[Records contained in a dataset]

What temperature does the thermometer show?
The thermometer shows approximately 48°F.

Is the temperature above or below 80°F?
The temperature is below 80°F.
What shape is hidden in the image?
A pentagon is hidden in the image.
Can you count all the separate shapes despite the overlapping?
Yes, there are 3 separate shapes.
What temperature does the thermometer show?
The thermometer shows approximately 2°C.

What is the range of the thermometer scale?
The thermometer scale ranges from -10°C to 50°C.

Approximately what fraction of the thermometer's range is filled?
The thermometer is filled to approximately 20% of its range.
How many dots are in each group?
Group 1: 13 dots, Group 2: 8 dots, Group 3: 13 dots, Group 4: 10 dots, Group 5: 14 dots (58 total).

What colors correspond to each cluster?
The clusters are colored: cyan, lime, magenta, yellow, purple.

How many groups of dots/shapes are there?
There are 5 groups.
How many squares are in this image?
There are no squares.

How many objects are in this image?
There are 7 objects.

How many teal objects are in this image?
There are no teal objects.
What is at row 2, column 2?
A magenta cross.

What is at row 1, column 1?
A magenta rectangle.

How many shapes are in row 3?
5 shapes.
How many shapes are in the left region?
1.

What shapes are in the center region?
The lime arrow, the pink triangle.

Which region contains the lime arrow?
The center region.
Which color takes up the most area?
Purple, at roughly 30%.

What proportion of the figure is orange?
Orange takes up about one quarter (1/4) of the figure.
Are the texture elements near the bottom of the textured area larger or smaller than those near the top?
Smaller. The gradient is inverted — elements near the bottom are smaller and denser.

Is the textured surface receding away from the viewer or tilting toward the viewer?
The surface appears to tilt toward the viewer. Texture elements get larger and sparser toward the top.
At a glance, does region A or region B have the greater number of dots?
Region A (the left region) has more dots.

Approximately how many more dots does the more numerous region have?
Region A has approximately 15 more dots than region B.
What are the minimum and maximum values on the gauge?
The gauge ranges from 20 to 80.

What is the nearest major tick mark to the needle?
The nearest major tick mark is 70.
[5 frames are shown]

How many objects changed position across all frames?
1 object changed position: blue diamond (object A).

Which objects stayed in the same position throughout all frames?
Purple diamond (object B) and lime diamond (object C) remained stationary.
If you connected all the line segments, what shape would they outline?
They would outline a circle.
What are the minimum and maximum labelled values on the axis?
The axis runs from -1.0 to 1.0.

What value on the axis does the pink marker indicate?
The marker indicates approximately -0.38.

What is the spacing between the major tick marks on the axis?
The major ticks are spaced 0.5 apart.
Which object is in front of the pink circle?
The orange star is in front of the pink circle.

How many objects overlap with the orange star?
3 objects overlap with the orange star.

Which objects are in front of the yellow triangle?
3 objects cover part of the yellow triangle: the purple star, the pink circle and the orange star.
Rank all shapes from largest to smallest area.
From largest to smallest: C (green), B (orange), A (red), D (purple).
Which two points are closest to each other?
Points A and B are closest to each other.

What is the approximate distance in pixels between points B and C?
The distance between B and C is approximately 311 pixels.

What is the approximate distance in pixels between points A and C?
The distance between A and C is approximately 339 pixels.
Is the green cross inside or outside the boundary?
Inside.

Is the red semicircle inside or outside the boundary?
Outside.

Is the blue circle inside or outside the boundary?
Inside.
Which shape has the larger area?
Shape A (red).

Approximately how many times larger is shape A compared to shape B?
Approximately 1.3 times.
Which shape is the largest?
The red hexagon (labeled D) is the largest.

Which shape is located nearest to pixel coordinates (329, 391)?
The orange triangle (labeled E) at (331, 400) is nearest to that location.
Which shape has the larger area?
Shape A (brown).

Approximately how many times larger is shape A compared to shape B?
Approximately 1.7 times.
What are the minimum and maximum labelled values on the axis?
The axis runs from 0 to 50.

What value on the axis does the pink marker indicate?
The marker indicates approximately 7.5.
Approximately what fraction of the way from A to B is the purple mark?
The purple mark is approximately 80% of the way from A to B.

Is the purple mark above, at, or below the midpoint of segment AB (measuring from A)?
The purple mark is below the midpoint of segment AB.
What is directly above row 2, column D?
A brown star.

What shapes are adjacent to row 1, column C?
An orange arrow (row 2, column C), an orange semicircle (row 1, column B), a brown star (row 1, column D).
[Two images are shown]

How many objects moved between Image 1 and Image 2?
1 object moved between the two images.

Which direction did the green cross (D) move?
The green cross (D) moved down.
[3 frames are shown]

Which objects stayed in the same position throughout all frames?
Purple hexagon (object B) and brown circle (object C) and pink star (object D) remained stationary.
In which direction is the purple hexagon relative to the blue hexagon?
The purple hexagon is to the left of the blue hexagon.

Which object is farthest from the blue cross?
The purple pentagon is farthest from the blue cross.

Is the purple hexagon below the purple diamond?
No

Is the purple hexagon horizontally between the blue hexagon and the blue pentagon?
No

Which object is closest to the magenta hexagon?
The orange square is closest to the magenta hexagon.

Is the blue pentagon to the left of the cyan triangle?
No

OBJECTIVE |
Reproduce, word for word, only the lines from the one that contains "Which object is closest" through the final line.

ANSWER TO THE PROBLEM |
Which object is closest to the magenta hexagon?
The orange square is closest to the magenta hexagon.

Is the blue pentagon to the left of the cyan triangle?
No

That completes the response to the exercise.